Collected data:
***

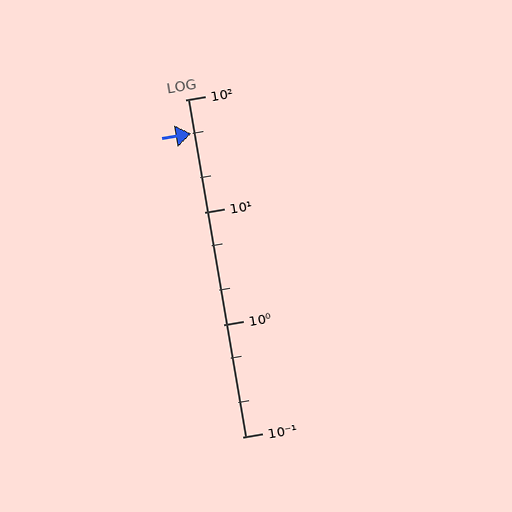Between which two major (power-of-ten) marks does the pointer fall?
The pointer is between 10 and 100.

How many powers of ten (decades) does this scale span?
The scale spans 3 decades, from 0.1 to 100.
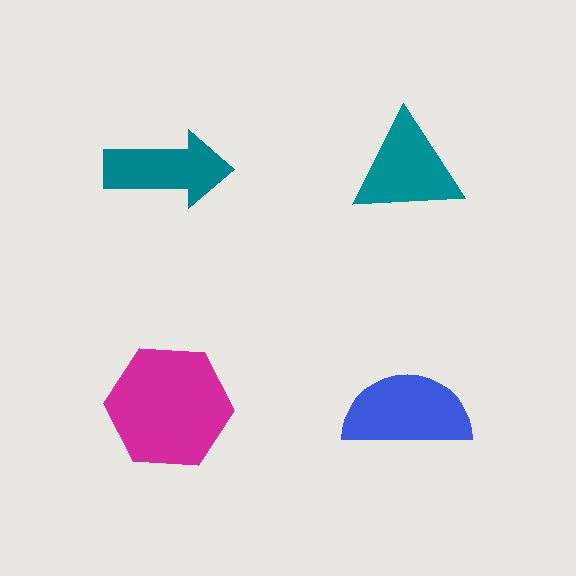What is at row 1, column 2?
A teal triangle.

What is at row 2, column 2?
A blue semicircle.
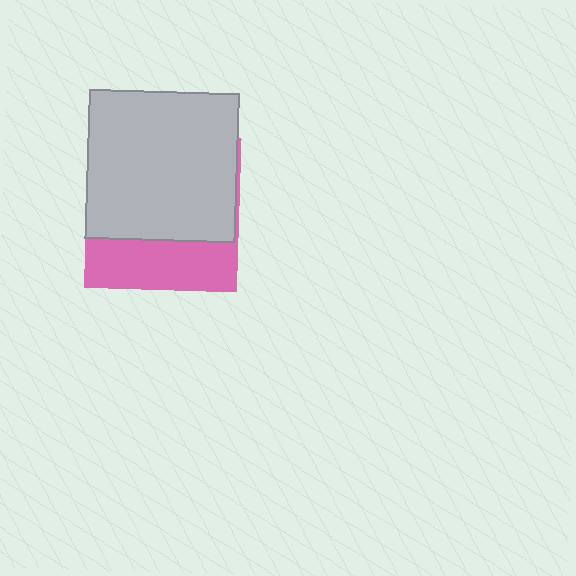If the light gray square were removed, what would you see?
You would see the complete pink square.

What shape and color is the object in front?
The object in front is a light gray square.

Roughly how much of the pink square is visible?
A small part of it is visible (roughly 33%).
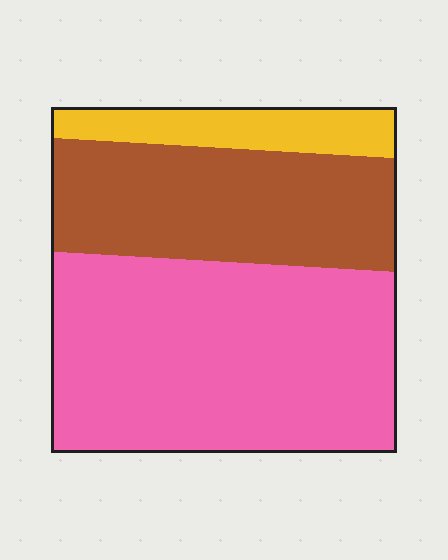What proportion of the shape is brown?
Brown covers around 35% of the shape.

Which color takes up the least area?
Yellow, at roughly 10%.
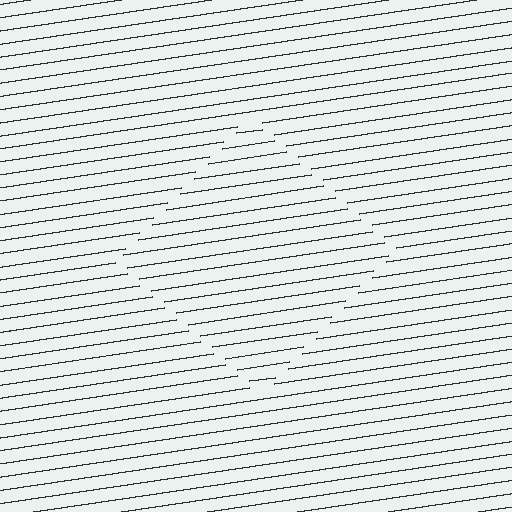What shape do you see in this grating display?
An illusory square. The interior of the shape contains the same grating, shifted by half a period — the contour is defined by the phase discontinuity where line-ends from the inner and outer gratings abut.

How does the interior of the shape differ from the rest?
The interior of the shape contains the same grating, shifted by half a period — the contour is defined by the phase discontinuity where line-ends from the inner and outer gratings abut.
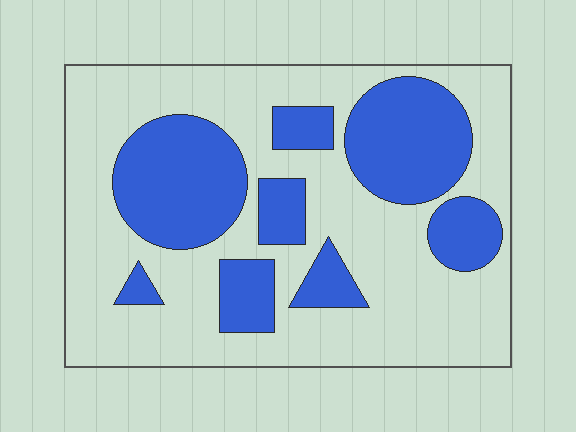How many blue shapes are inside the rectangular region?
8.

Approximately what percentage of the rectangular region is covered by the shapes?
Approximately 35%.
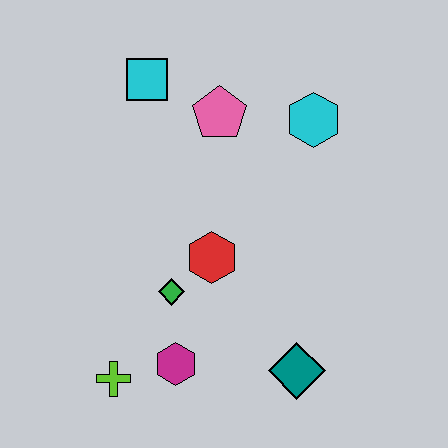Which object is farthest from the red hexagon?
The cyan square is farthest from the red hexagon.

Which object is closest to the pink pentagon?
The cyan square is closest to the pink pentagon.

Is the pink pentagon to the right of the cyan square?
Yes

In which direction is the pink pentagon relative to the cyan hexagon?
The pink pentagon is to the left of the cyan hexagon.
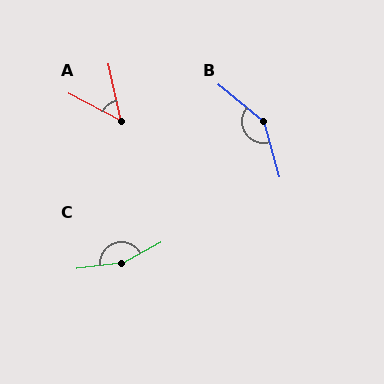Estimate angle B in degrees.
Approximately 145 degrees.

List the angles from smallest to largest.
A (51°), B (145°), C (159°).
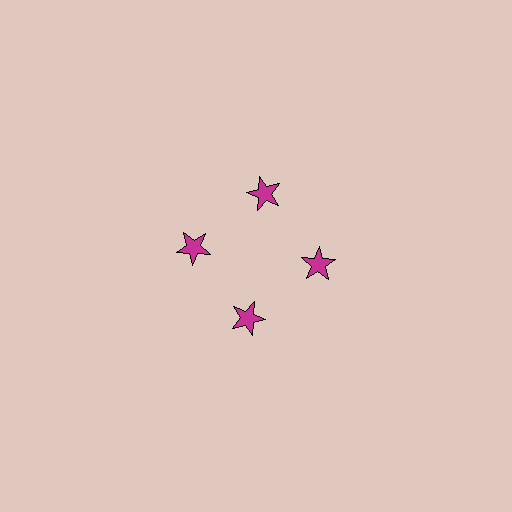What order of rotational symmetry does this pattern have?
This pattern has 4-fold rotational symmetry.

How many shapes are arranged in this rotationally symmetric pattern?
There are 4 shapes, arranged in 4 groups of 1.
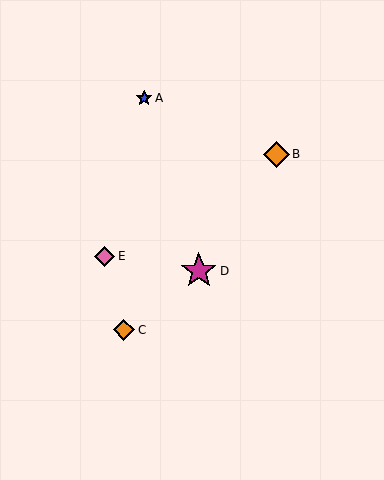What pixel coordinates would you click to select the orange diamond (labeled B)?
Click at (276, 154) to select the orange diamond B.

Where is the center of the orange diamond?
The center of the orange diamond is at (276, 154).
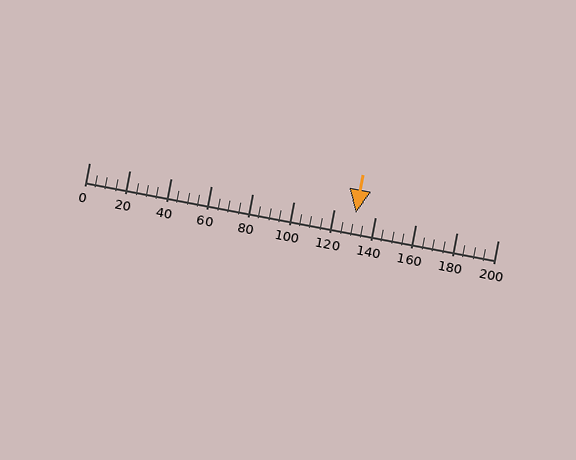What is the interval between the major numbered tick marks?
The major tick marks are spaced 20 units apart.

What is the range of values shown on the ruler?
The ruler shows values from 0 to 200.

***

## [Work to complete]
Take the line that contains "In which direction" as the first and the last line of the records as the end, and please quote those lines exactly, pictures omitted.

## [Exercise output]
In which direction is the pink pentagon relative to the cyan hexagon?
The pink pentagon is to the left of the cyan hexagon.
Estimate angle B in degrees.
Approximately 145 degrees.

List the angles from smallest to largest.
A (51°), B (145°), C (159°).
What order of rotational symmetry does this pattern have?
This pattern has 4-fold rotational symmetry.

How many shapes are arranged in this rotationally symmetric pattern?
There are 4 shapes, arranged in 4 groups of 1.
What pixel coordinates would you click to select the orange diamond (labeled B)?
Click at (276, 154) to select the orange diamond B.

Where is the center of the orange diamond?
The center of the orange diamond is at (276, 154).
What is the interval between the major numbered tick marks?
The major tick marks are spaced 20 units apart.

What is the range of values shown on the ruler?
The ruler shows values from 0 to 200.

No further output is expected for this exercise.